- _Written task_:
Quote the listing in full, exactly as given, minus any pictures.

- _Excerpted records_:
-*-
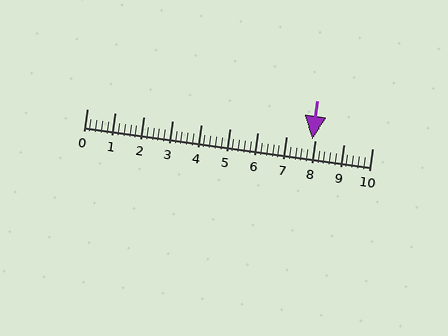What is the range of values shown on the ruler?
The ruler shows values from 0 to 10.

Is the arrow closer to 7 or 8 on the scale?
The arrow is closer to 8.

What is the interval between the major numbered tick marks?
The major tick marks are spaced 1 units apart.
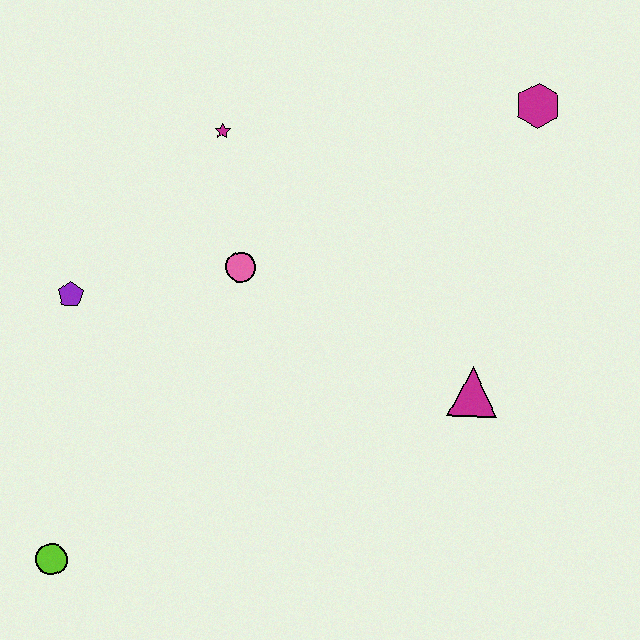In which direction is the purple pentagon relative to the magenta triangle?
The purple pentagon is to the left of the magenta triangle.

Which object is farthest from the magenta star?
The lime circle is farthest from the magenta star.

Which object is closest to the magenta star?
The pink circle is closest to the magenta star.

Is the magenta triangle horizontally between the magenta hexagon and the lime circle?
Yes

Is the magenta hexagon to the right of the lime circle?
Yes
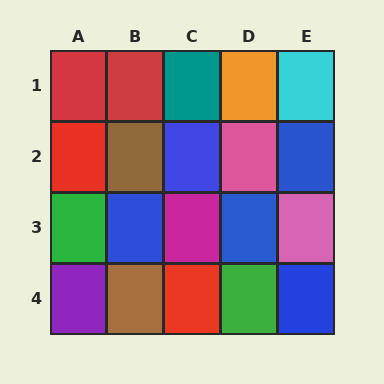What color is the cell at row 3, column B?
Blue.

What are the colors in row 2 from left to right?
Red, brown, blue, pink, blue.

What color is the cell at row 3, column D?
Blue.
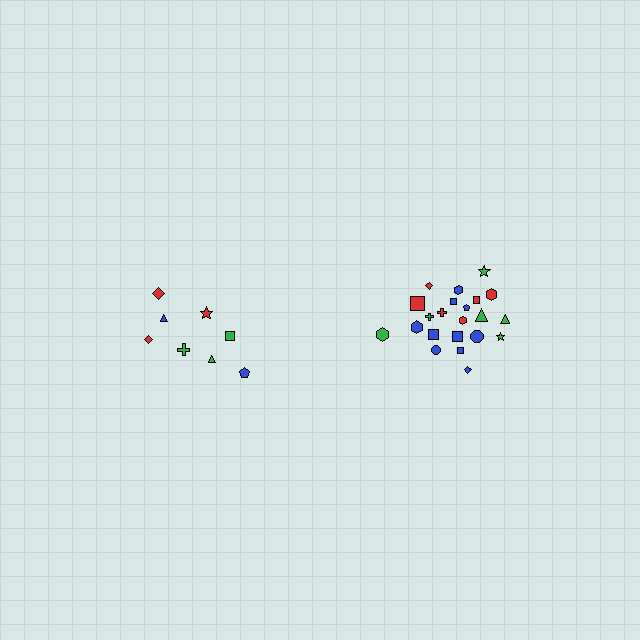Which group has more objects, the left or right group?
The right group.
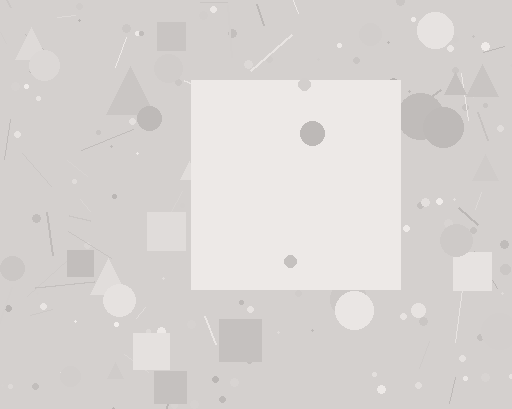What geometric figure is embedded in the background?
A square is embedded in the background.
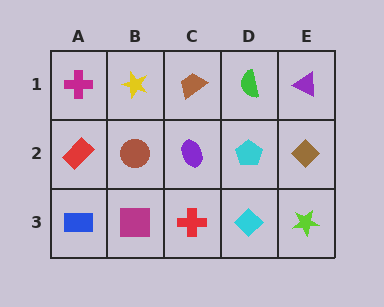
-*-
- _Answer below_:
What is the range of values shown on the ruler?
The ruler shows values from 0 to 10.

Is the arrow closer to 7 or 8 on the scale?
The arrow is closer to 8.

What is the interval between the major numbered tick marks?
The major tick marks are spaced 1 units apart.
In which direction is the purple pentagon relative to the magenta triangle?
The purple pentagon is to the left of the magenta triangle.

Which object is farthest from the magenta star?
The lime circle is farthest from the magenta star.

Which object is closest to the magenta star?
The pink circle is closest to the magenta star.

Is the magenta triangle horizontally between the magenta hexagon and the lime circle?
Yes

Is the magenta hexagon to the right of the lime circle?
Yes
What color is the cell at row 3, column B?
Blue.

What are the colors in row 2 from left to right?
Red, brown, blue, pink, blue.

What color is the cell at row 3, column D?
Blue.
Which group has more objects, the left or right group?
The right group.
What geometric figure is embedded in the background?
A square is embedded in the background.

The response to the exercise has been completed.